Working from the material below, print the lines from the line holding "How many objects" through its final line, inclusive, exactly and with nothing else; pictures are excluded.

---- EXERCISE DATA

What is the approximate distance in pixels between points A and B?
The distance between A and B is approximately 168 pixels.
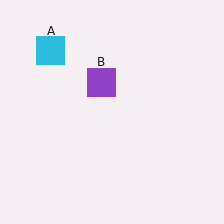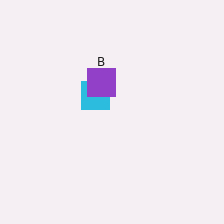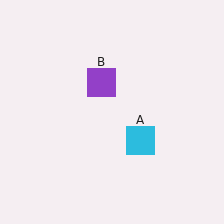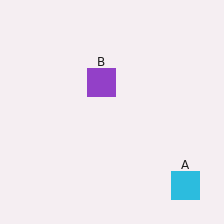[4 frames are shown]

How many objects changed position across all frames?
1 object changed position: cyan square (object A).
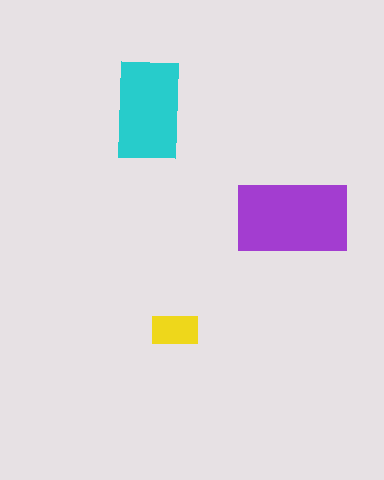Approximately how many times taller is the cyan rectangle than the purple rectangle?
About 1.5 times taller.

--------

# [WORKED SOLUTION]
How many objects changed position across all frames?
1 object changed position: cyan square (object A).
Approximately how many times taller is the cyan rectangle than the purple rectangle?
About 1.5 times taller.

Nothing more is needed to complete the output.